What the task requires: Copy nothing before the line that contains "Without counting them"; from there, transcribe each line exactly through the end of the material, omitting pictures.

Information supplied:
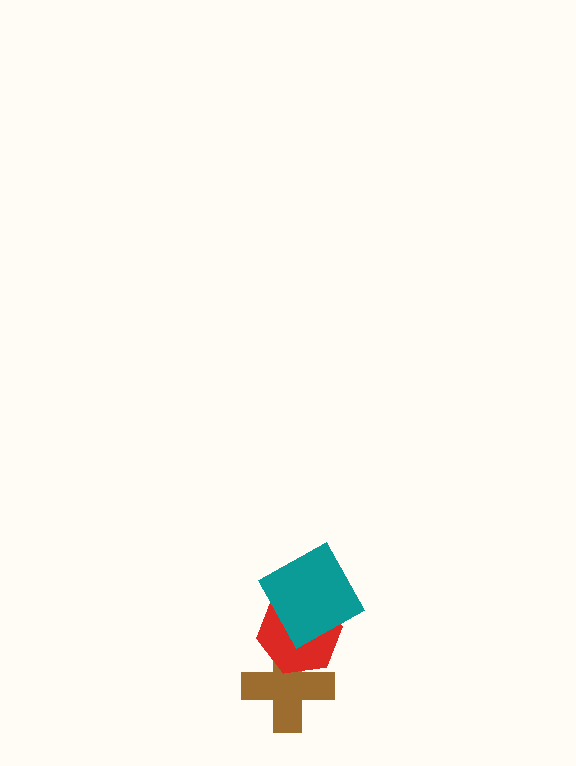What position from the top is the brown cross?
The brown cross is 3rd from the top.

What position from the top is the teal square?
The teal square is 1st from the top.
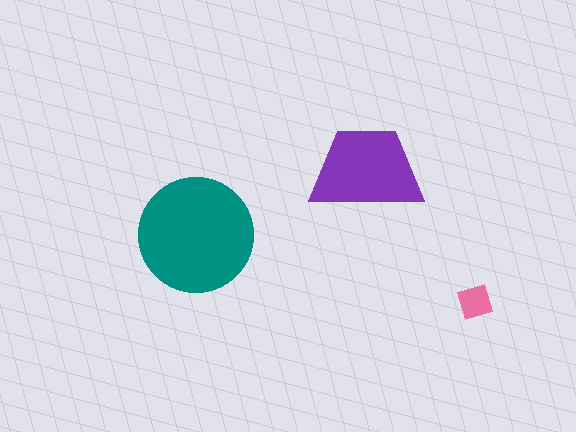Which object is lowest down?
The pink square is bottommost.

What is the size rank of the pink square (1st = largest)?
3rd.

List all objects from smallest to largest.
The pink square, the purple trapezoid, the teal circle.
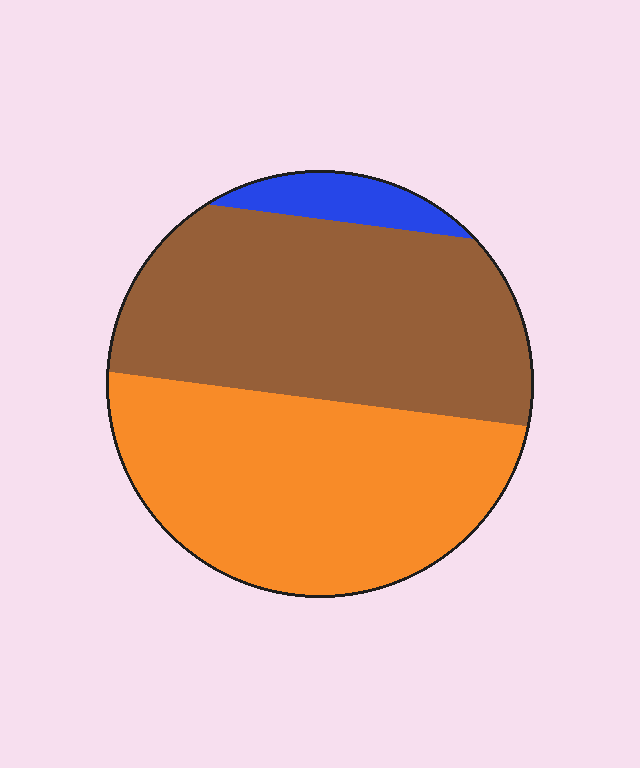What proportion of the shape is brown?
Brown takes up about one half (1/2) of the shape.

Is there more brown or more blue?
Brown.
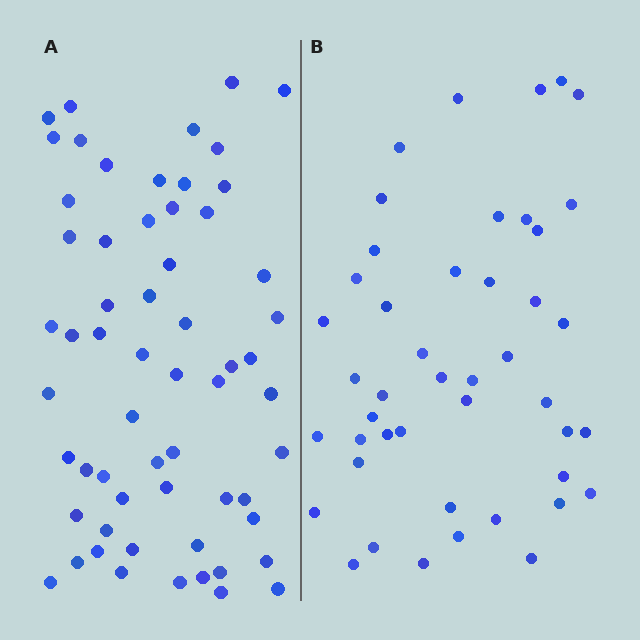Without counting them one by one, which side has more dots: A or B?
Region A (the left region) has more dots.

Answer to the task:
Without counting them one by one, which side has more dots: A or B?
Region A (the left region) has more dots.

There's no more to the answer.